- _STATED TASK_: In the material below, find the line with "What is the interior angle at vertex A?"; set down that line and every line after it to the end, exactly, without pictures.

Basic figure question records
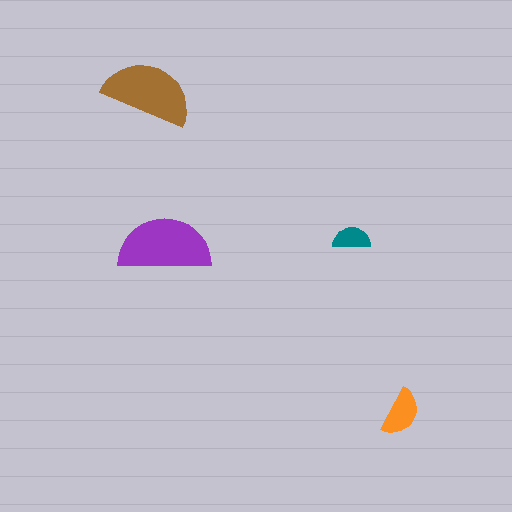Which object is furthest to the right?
The orange semicircle is rightmost.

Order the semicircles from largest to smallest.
the purple one, the brown one, the orange one, the teal one.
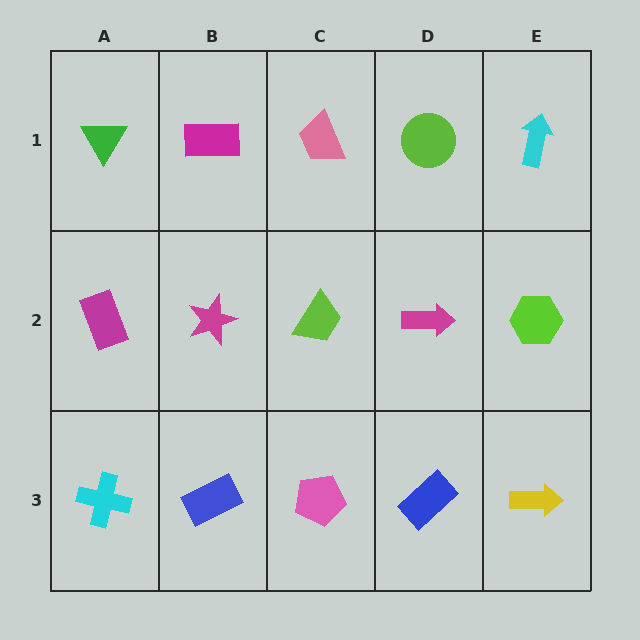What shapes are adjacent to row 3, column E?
A lime hexagon (row 2, column E), a blue rectangle (row 3, column D).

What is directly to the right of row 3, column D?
A yellow arrow.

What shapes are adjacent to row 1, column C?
A lime trapezoid (row 2, column C), a magenta rectangle (row 1, column B), a lime circle (row 1, column D).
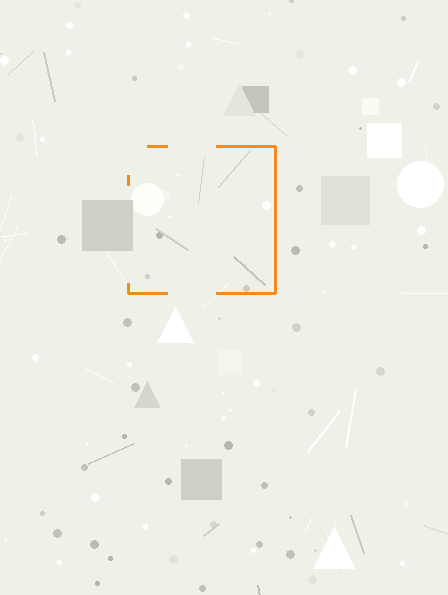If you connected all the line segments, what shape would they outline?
They would outline a square.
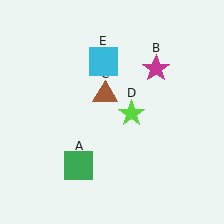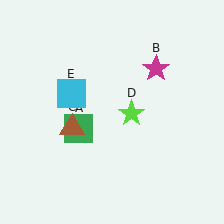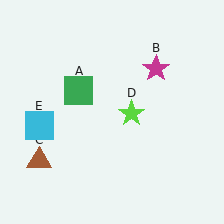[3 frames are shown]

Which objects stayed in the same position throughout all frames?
Magenta star (object B) and lime star (object D) remained stationary.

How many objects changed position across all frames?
3 objects changed position: green square (object A), brown triangle (object C), cyan square (object E).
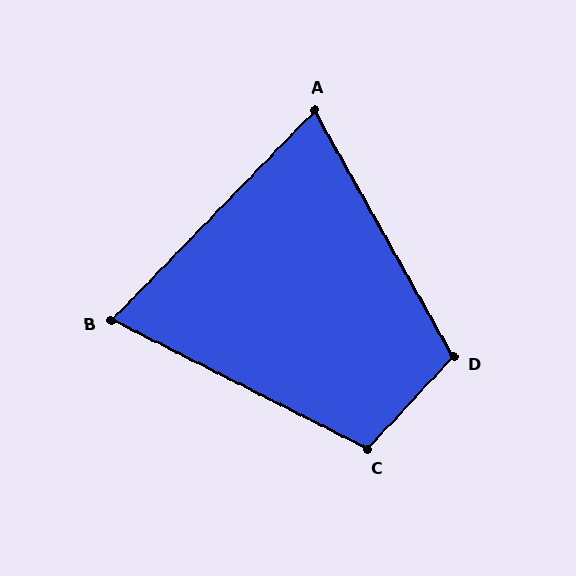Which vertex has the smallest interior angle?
B, at approximately 73 degrees.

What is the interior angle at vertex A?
Approximately 74 degrees (acute).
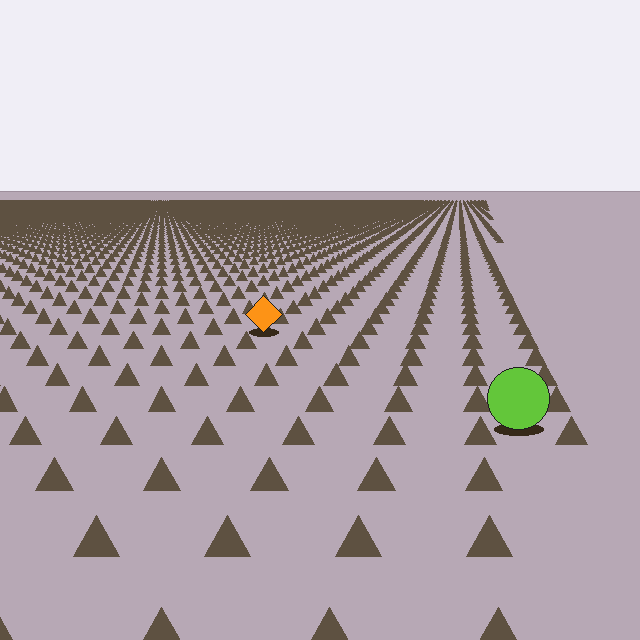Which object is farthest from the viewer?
The orange diamond is farthest from the viewer. It appears smaller and the ground texture around it is denser.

- _ANSWER FOR THE TASK_:
What is the interior angle at vertex A?
Approximately 74 degrees (acute).
Which object is farthest from the viewer?
The orange diamond is farthest from the viewer. It appears smaller and the ground texture around it is denser.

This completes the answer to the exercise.